Problem description
Repeat the lines below exactly as written, please, from the line with "Which is larger, the magenta" to the line with "[3 frames are shown]", both lines included, and no others.

Task input
= = = = = = =
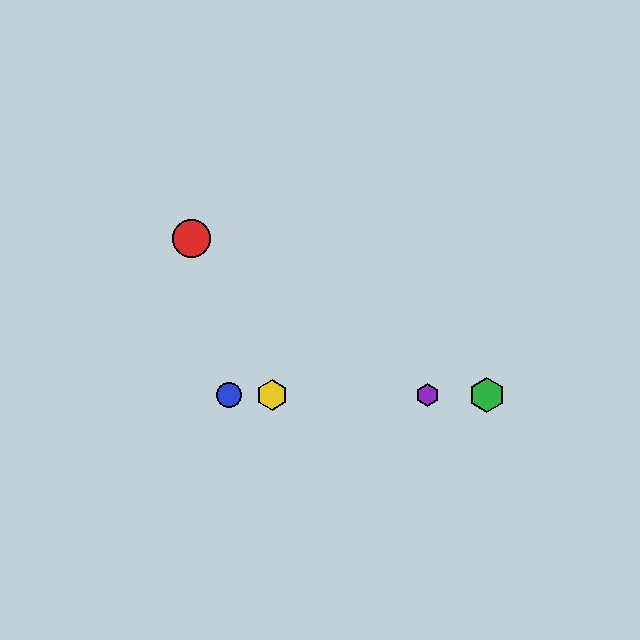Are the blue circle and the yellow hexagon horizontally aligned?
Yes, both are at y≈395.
= = = = = = =
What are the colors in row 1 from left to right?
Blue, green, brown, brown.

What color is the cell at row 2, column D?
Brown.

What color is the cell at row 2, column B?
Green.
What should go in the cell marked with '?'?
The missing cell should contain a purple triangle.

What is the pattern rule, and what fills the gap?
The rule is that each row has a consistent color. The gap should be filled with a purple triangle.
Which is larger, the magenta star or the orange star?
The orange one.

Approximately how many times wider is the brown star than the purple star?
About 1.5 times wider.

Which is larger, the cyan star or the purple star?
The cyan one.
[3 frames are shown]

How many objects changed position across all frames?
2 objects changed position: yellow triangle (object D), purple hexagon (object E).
= = = = = = =
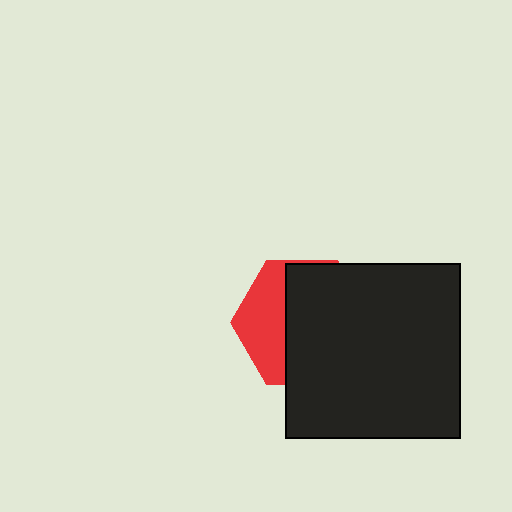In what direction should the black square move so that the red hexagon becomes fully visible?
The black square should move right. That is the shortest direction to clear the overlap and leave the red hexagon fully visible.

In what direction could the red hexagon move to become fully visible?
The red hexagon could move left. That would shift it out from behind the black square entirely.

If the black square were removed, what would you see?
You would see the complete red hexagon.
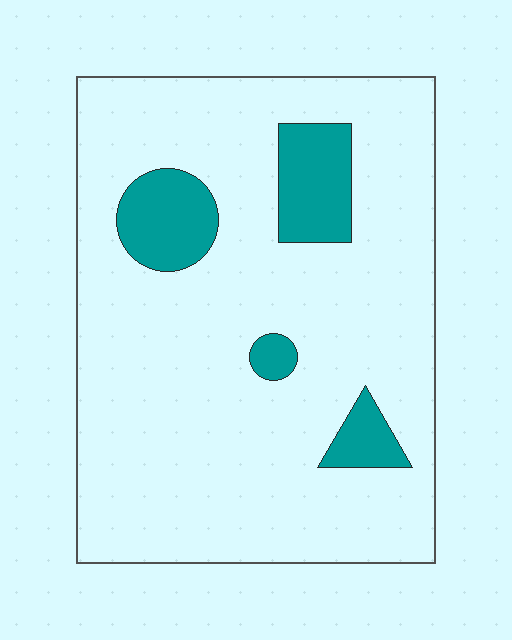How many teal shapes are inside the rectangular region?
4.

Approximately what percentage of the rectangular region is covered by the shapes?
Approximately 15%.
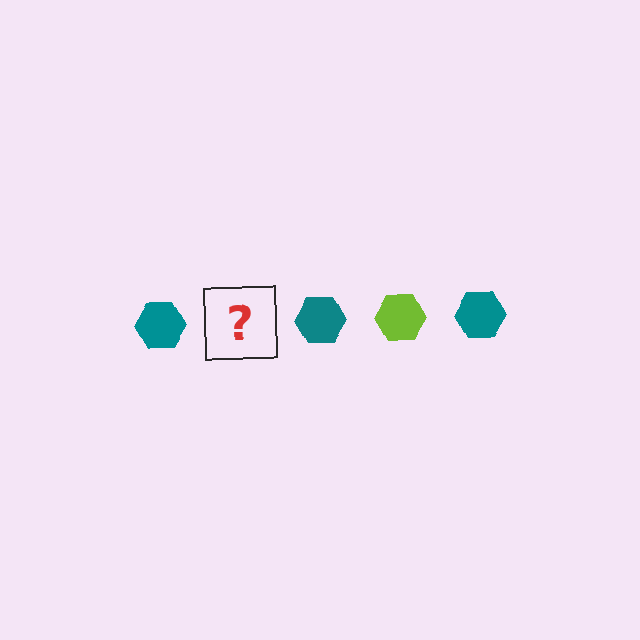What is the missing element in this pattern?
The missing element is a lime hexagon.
= = = = = = =
Written solution
Which is larger, the magenta star or the orange star?
The orange one.

Approximately how many times wider is the brown star than the purple star?
About 1.5 times wider.

Which is larger, the cyan star or the purple star?
The cyan one.
[3 frames are shown]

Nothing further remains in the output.